>> begin Input material
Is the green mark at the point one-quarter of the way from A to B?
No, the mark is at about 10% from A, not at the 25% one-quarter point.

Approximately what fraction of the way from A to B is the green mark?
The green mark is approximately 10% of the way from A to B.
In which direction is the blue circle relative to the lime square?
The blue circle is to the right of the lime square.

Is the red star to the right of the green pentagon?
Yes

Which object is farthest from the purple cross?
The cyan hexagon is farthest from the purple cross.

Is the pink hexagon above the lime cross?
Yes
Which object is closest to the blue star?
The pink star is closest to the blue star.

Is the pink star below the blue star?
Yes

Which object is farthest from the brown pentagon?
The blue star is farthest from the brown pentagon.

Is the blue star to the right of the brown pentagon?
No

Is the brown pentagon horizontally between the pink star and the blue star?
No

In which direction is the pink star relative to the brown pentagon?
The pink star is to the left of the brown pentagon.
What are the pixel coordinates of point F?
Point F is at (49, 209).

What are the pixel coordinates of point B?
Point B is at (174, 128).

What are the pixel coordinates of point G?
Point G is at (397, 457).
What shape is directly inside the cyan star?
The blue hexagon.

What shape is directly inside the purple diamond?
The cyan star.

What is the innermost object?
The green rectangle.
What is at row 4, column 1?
>> end Input material
>> begin Input material
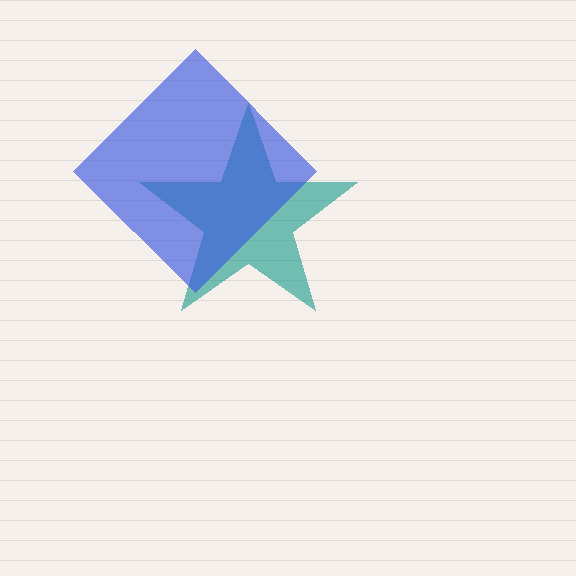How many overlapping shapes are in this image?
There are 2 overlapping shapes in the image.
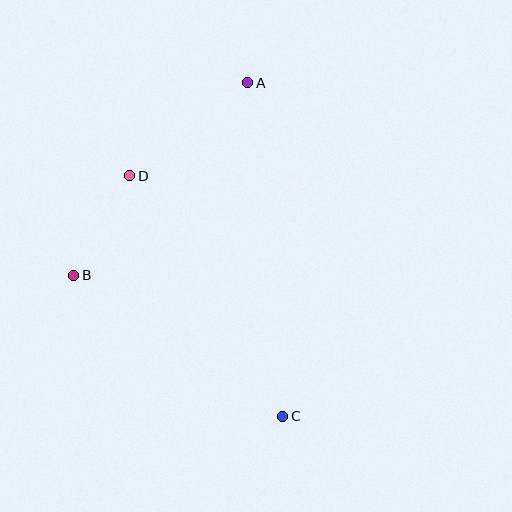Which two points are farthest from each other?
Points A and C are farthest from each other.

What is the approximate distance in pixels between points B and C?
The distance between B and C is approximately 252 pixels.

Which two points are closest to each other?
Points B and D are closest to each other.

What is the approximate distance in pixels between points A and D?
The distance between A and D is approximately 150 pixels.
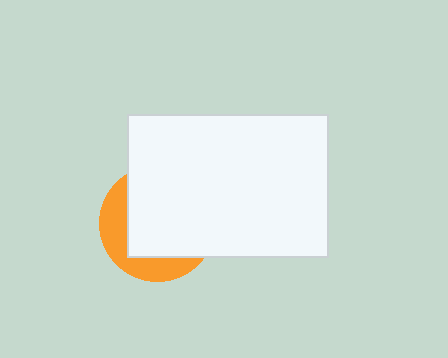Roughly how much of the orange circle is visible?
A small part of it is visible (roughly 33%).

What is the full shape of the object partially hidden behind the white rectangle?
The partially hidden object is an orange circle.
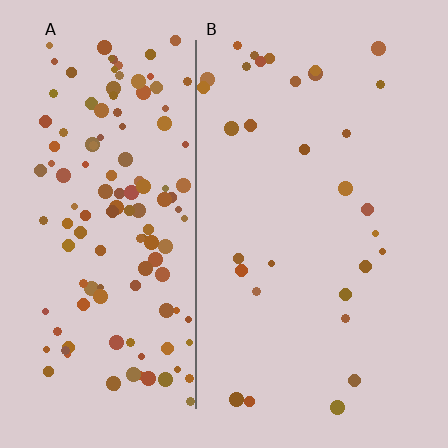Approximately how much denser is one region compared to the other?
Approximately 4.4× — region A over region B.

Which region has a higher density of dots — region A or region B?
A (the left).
>> end Input material
▶ [Task objective]: Out of the data above, set down the lines from the one with "In which direction is the pink" to the one with "What is at row 4, column 1?", both included, exactly as written and with no additions.

▶ [Output of the exercise]:
In which direction is the pink star relative to the brown pentagon?
The pink star is to the left of the brown pentagon.
What are the pixel coordinates of point F?
Point F is at (49, 209).

What are the pixel coordinates of point B?
Point B is at (174, 128).

What are the pixel coordinates of point G?
Point G is at (397, 457).
What shape is directly inside the cyan star?
The blue hexagon.

What shape is directly inside the purple diamond?
The cyan star.

What is the innermost object?
The green rectangle.
What is at row 4, column 1?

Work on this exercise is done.